**REQUEST**: In the data below, find the line with "What is the pattern, and" and output it along with every later line, exactly, but not the pictures.

**DATA TO USE**:

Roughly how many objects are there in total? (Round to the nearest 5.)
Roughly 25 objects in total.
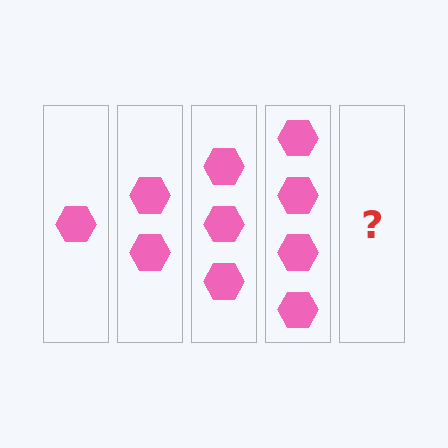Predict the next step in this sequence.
The next step is 5 hexagons.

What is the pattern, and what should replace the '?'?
The pattern is that each step adds one more hexagon. The '?' should be 5 hexagons.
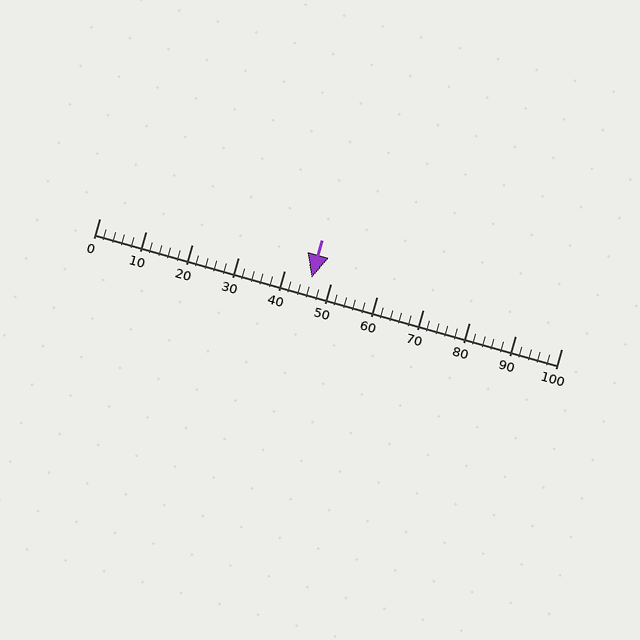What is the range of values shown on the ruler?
The ruler shows values from 0 to 100.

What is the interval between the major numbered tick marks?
The major tick marks are spaced 10 units apart.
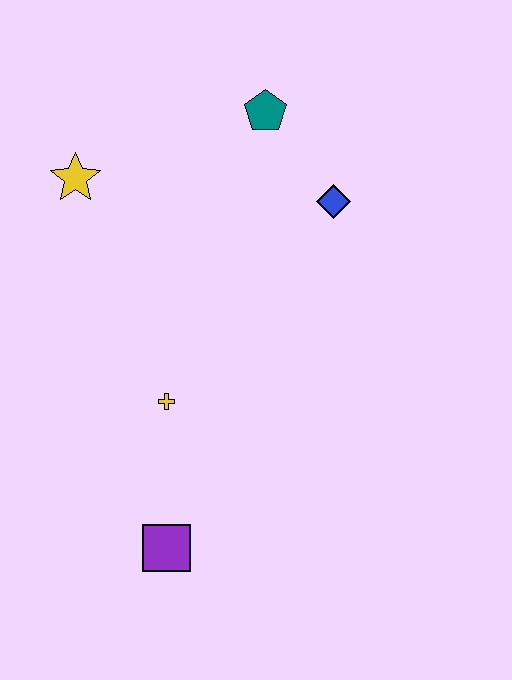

**WRITTEN ANSWER**:
What is the pattern, and what should replace the '?'?
The pattern is that each step adds one more hexagon. The '?' should be 5 hexagons.
What is the range of values shown on the ruler?
The ruler shows values from 0 to 100.

What is the interval between the major numbered tick marks?
The major tick marks are spaced 10 units apart.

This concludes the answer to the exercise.